* TASK
One part of the entries below is wanted: the lines from the one containing "Which hexagon is the largest?" through the one containing "How many times larger is hexagon E". Write those out exactly and nothing else.

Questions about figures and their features
BEGIN

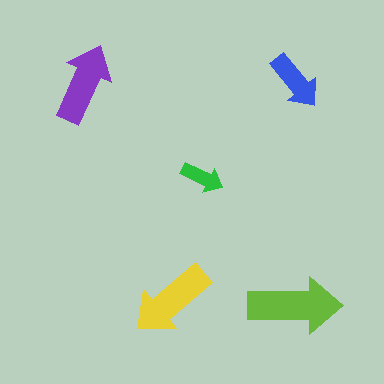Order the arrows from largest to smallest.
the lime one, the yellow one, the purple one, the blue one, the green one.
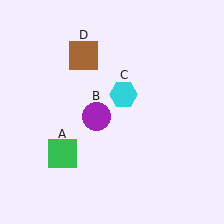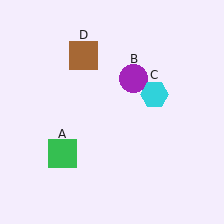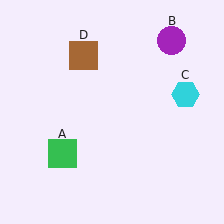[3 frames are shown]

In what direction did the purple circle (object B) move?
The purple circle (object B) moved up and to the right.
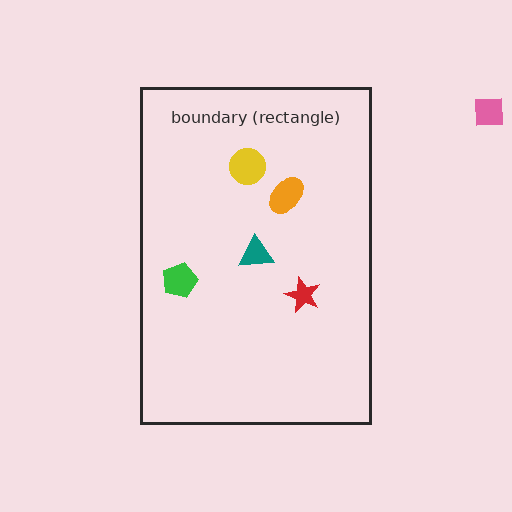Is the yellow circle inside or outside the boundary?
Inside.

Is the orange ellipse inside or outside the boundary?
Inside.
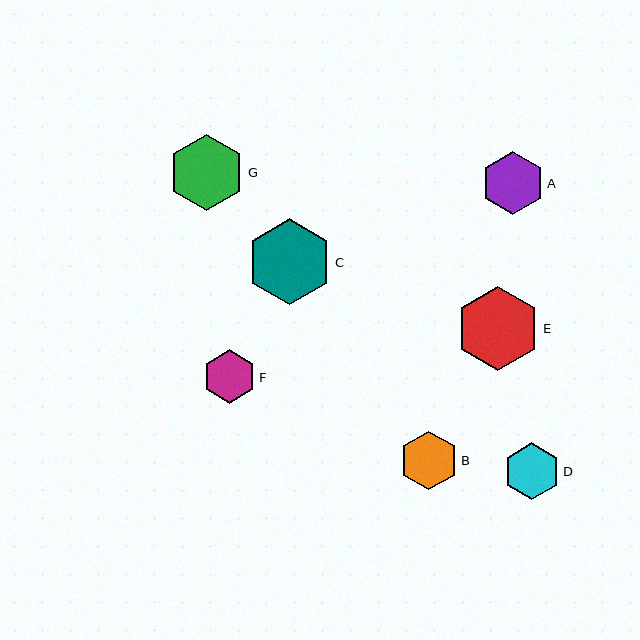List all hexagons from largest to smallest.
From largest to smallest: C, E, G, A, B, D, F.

END
BEGIN

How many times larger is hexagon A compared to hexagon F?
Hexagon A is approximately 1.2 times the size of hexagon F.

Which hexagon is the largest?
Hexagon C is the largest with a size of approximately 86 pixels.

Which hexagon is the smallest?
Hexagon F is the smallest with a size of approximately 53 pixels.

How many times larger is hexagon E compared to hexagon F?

END
BEGIN

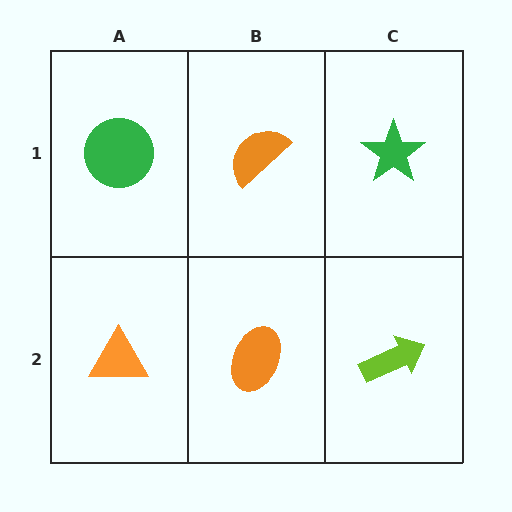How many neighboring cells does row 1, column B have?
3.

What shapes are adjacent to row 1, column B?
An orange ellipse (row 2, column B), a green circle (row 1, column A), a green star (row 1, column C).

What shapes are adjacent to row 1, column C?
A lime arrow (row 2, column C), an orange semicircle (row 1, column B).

END

* YOUR RESPONSE
Which hexagon is the largest?
Hexagon C is the largest with a size of approximately 86 pixels.

Which hexagon is the smallest?
Hexagon F is the smallest with a size of approximately 53 pixels.

How many times larger is hexagon E compared to hexagon F?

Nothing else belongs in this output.